━━ EXERCISE DATA

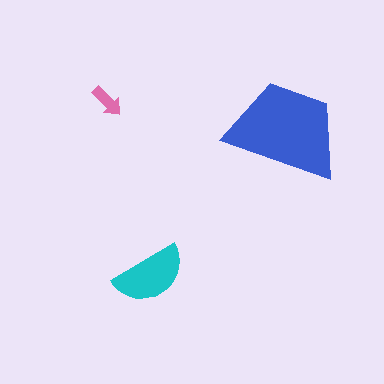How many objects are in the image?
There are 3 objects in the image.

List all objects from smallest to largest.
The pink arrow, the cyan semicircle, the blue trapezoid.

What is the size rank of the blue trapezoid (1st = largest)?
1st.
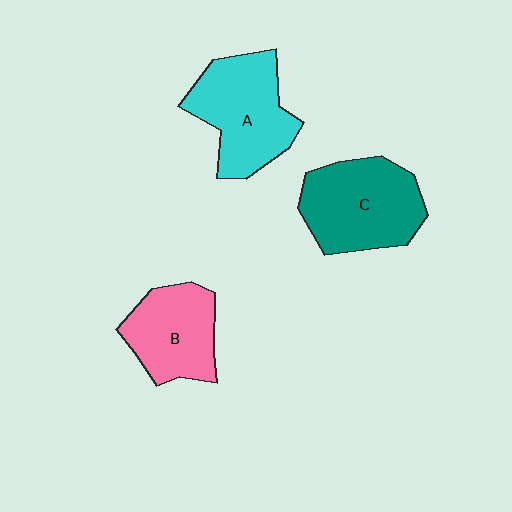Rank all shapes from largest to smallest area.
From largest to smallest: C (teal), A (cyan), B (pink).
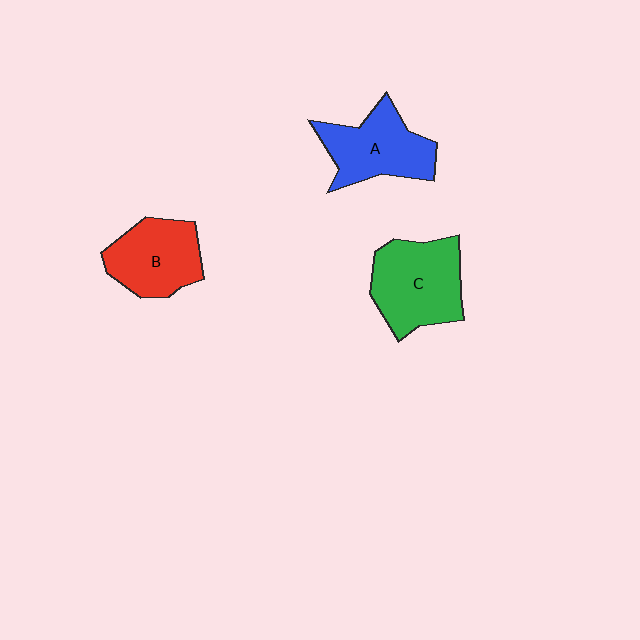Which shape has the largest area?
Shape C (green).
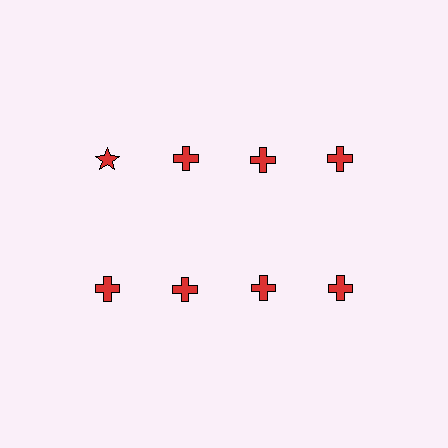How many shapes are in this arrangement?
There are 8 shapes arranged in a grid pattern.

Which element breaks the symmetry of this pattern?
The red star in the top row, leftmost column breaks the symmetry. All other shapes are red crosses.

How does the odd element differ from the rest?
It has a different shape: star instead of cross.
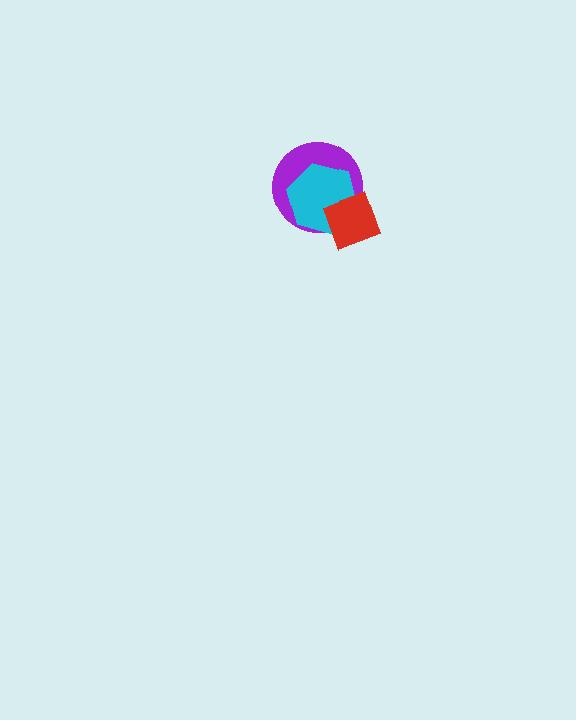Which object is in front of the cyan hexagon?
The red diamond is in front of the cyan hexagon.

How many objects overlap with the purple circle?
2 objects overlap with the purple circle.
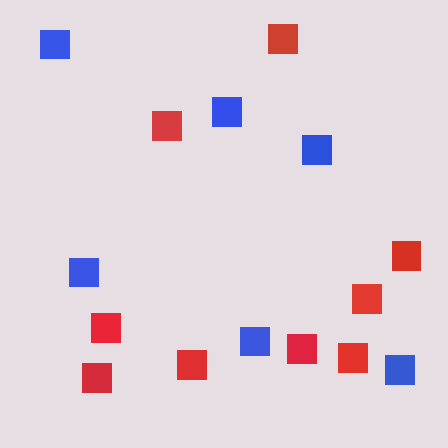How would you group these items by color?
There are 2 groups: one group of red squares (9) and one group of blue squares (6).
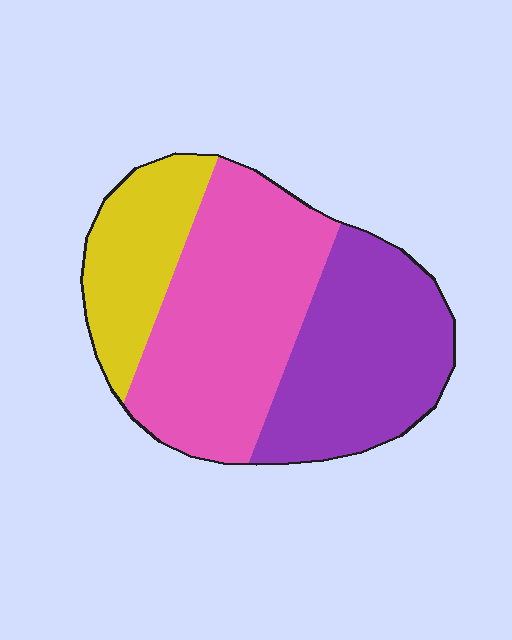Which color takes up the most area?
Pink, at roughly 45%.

━━━━

YOUR INSTRUCTIONS
Copy every record above exactly, leaving out the pictures.

SOLUTION FOR THIS PROBLEM
How many objects are in the image?
There are 3 objects in the image.

List all objects from smallest to largest.
The pink arrow, the cyan semicircle, the blue trapezoid.

What is the size rank of the blue trapezoid (1st = largest)?
1st.
Rank all shapes from largest to smallest area.
From largest to smallest: C (teal), A (cyan), B (pink).
Which shape has the largest area?
Shape C (green).
How many shapes are in this arrangement?
There are 8 shapes arranged in a grid pattern.

Which element breaks the symmetry of this pattern?
The red star in the top row, leftmost column breaks the symmetry. All other shapes are red crosses.

How does the odd element differ from the rest?
It has a different shape: star instead of cross.
Which object is in front of the cyan hexagon?
The red diamond is in front of the cyan hexagon.

How many objects overlap with the purple circle?
2 objects overlap with the purple circle.
How would you group these items by color?
There are 2 groups: one group of red squares (9) and one group of blue squares (6).
Which color takes up the most area?
Pink, at roughly 45%.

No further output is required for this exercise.